Aim: Strip the pictures and reproduce the rest of the listing exactly.

Supplied material:

--- start ---

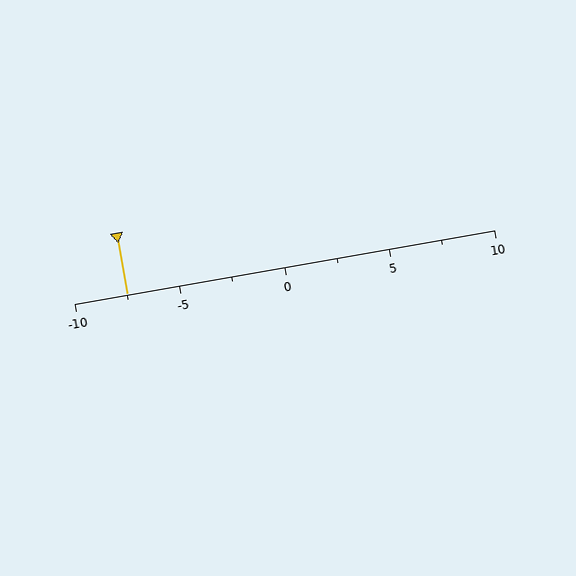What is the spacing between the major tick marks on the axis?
The major ticks are spaced 5 apart.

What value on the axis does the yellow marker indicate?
The marker indicates approximately -7.5.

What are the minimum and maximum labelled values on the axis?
The axis runs from -10 to 10.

--- end ---

Response:
What is the spacing between the major tick marks on the axis?
The major ticks are spaced 5 apart.

What value on the axis does the yellow marker indicate?
The marker indicates approximately -7.5.

What are the minimum and maximum labelled values on the axis?
The axis runs from -10 to 10.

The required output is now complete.